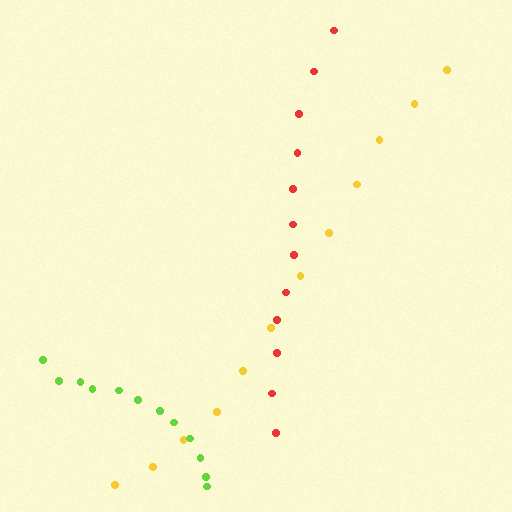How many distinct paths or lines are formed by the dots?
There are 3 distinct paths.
§ §
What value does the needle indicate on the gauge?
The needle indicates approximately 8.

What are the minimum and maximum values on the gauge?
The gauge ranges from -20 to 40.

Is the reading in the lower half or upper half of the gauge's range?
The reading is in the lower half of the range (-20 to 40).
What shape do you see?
§ §
**Exercise objective**
Write out, exactly as they stand, the lines from the one containing "What are the" through the one containing "What shape do you see?", both ends included.

**Expected output**
What are the minimum and maximum values on the gauge?
The gauge ranges from -20 to 40.

Is the reading in the lower half or upper half of the gauge's range?
The reading is in the lower half of the range (-20 to 40).
What shape do you see?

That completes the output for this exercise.